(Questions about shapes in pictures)
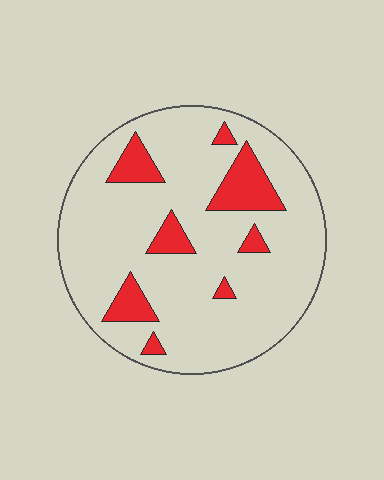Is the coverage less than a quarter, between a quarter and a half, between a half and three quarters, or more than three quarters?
Less than a quarter.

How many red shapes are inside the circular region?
8.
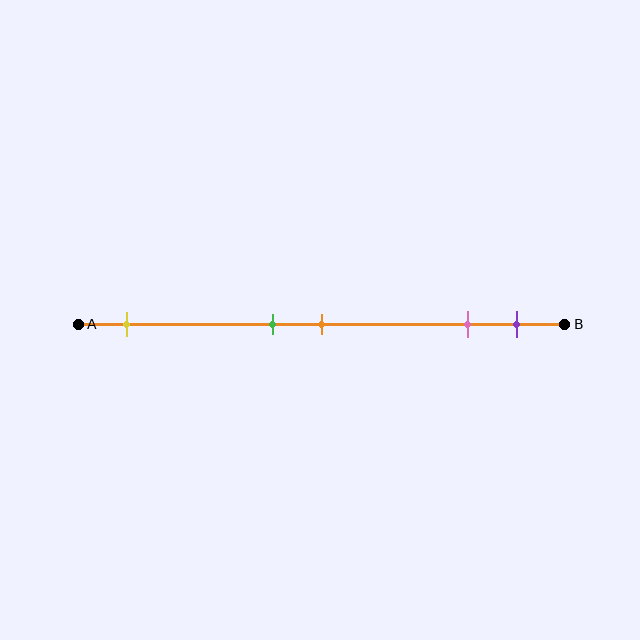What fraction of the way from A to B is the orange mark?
The orange mark is approximately 50% (0.5) of the way from A to B.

*Exercise:* Transcribe all of the material exactly, leaving out whatever pictures it contains.

*Full response:*
Is the coverage less than a quarter, between a quarter and a half, between a half and three quarters, or more than three quarters?
Less than a quarter.

How many red shapes are inside the circular region?
8.
What fraction of the way from A to B is the orange mark?
The orange mark is approximately 50% (0.5) of the way from A to B.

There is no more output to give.